| Work to complete |
Pictures aside, quote the whole listing exactly.

▼▼▼

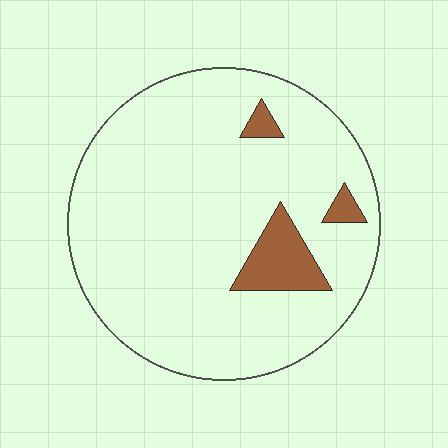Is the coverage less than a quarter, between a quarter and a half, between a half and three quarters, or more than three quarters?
Less than a quarter.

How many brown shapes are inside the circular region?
3.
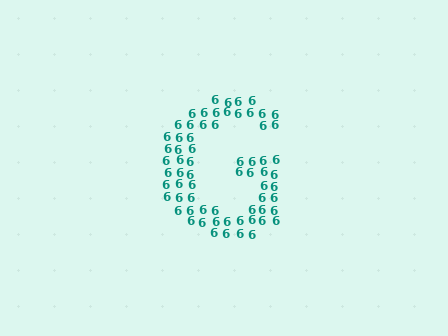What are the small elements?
The small elements are digit 6's.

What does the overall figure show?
The overall figure shows the letter G.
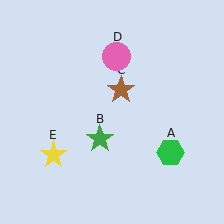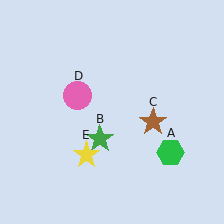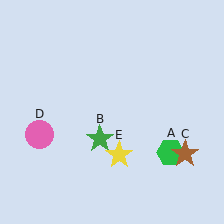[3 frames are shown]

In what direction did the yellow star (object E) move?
The yellow star (object E) moved right.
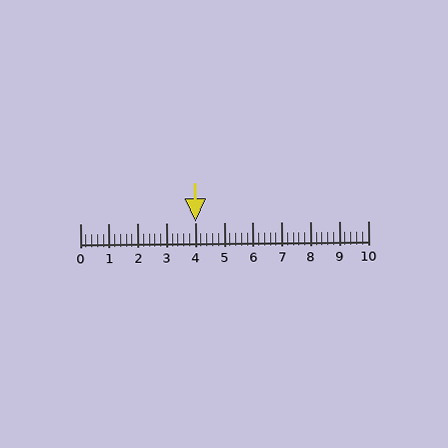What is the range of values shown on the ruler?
The ruler shows values from 0 to 10.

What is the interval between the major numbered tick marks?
The major tick marks are spaced 1 units apart.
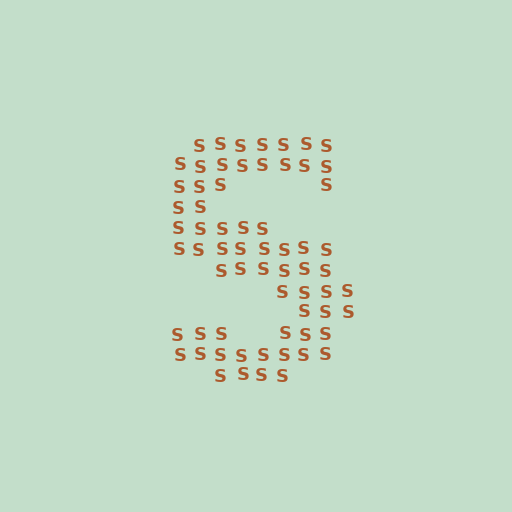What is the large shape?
The large shape is the letter S.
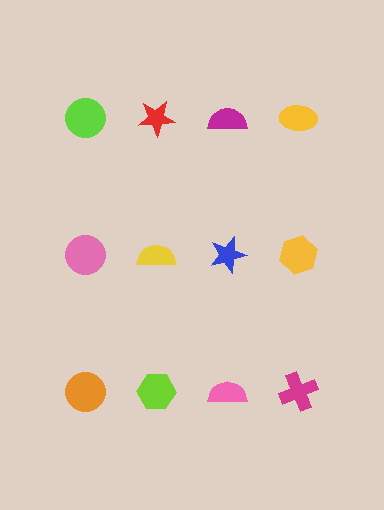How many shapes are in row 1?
4 shapes.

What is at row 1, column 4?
A yellow ellipse.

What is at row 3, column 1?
An orange circle.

▲▲▲

| Correct response |
Is the coverage less than a quarter, between a quarter and a half, between a half and three quarters, or more than three quarters?
Less than a quarter.

How many brown shapes are inside the circular region?
3.
What are the small elements?
The small elements are digit 6's.

What does the overall figure show?
The overall figure shows the letter G.
[3 frames are shown]

In what direction did the yellow star (object E) move?
The yellow star (object E) moved right.
What is the range of values shown on the ruler?
The ruler shows values from 0 to 10.

What is the interval between the major numbered tick marks?
The major tick marks are spaced 1 units apart.
What is the large shape?
The large shape is the letter S.
How many shapes are in row 1?
4 shapes.

What is at row 1, column 4?
A yellow ellipse.

What is at row 3, column 1?
An orange circle.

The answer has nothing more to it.